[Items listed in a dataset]

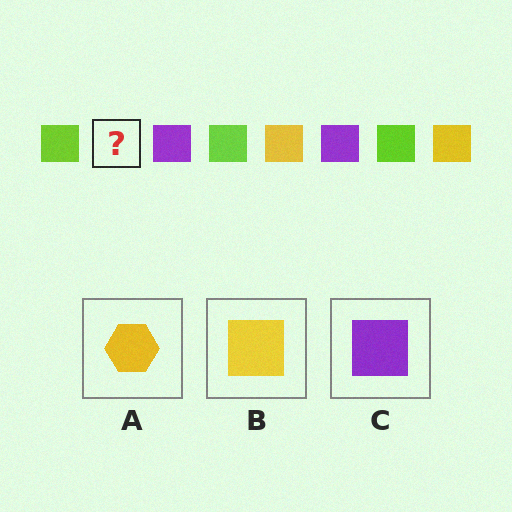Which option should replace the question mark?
Option B.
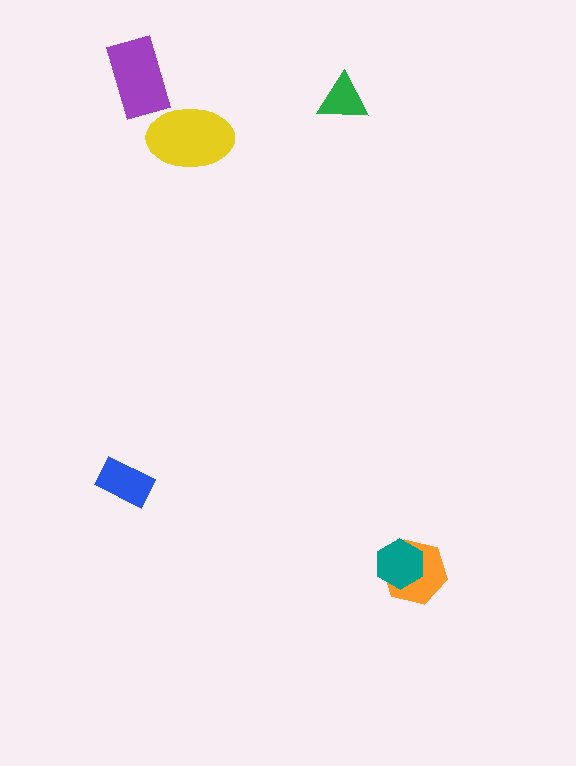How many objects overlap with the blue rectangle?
0 objects overlap with the blue rectangle.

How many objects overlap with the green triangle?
0 objects overlap with the green triangle.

## WHAT THE TASK REQUIRES:
All the lines above are to be given again exactly as they read, with the pictures removed.

## RESPONSE TO THE EXERCISE:
Which option should replace the question mark?
Option B.
How many objects overlap with the blue rectangle?
0 objects overlap with the blue rectangle.

How many objects overlap with the green triangle?
0 objects overlap with the green triangle.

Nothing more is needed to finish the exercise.